··· MATERIAL FOR THIS EXERCISE ···

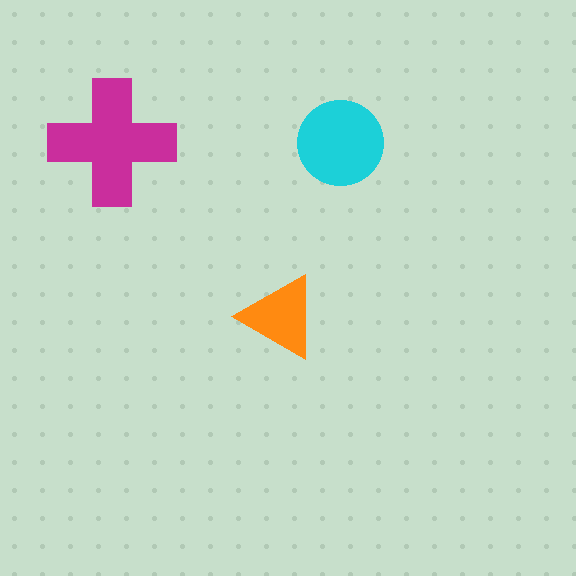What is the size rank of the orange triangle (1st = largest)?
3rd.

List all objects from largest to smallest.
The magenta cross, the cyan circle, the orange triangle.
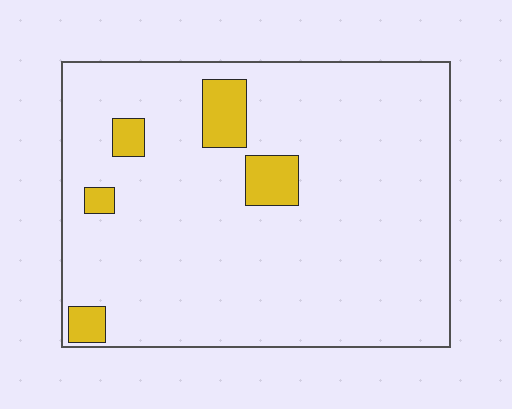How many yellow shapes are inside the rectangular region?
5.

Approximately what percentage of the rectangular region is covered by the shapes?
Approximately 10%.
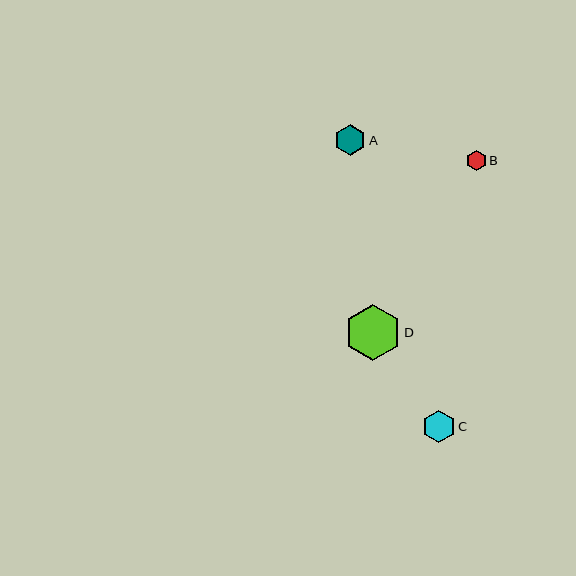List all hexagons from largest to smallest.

···
··· MATERIAL FOR THIS EXERCISE ···

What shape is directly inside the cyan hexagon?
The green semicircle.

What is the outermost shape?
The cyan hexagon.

···
··· MATERIAL FOR THIS EXERCISE ···

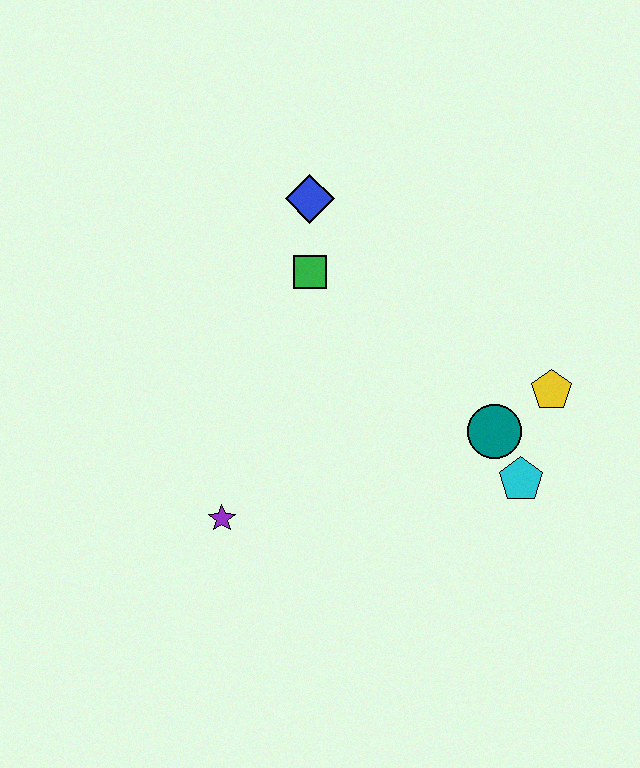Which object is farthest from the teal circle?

···

> [OBJECTIVE] The lines to reproduce run from the one above containing "Approximately what percentage" through the one containing "List all hexagons from largest to smallest.". Copy them exactly and leave out all pictures.

> [THE REPLY]
Approximately what percentage of the rectangular region is covered by the shapes?
Approximately 10%.
List all hexagons from largest to smallest.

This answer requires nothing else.